**To do:** All records must be quoted exactly. Omit the pictures.

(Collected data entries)
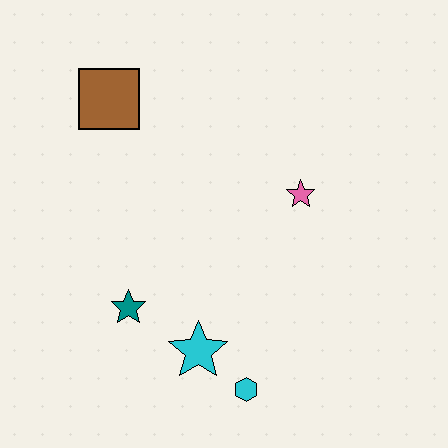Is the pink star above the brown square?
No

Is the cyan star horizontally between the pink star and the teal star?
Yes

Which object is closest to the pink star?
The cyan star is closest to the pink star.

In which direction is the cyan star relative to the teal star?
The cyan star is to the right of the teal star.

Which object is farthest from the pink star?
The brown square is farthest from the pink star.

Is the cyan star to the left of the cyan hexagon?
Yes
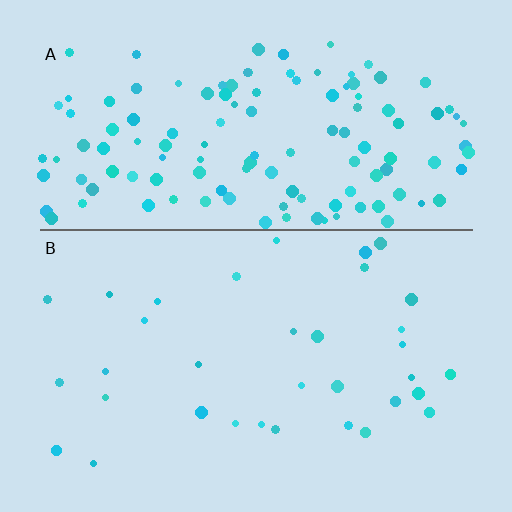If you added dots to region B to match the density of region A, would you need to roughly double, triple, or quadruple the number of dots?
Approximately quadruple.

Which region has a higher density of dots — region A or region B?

**Full response:**
Is the pink star above the brown square?
No

Is the cyan star horizontally between the pink star and the teal star?
Yes

Which object is closest to the pink star?
The cyan star is closest to the pink star.

In which direction is the cyan star relative to the teal star?
The cyan star is to the right of the teal star.

Which object is farthest from the pink star?
The brown square is farthest from the pink star.

Is the cyan star to the left of the cyan hexagon?
Yes
If you added dots to region B to match the density of region A, would you need to roughly double, triple, or quadruple the number of dots?
Approximately quadruple.

Which region has a higher density of dots — region A or region B?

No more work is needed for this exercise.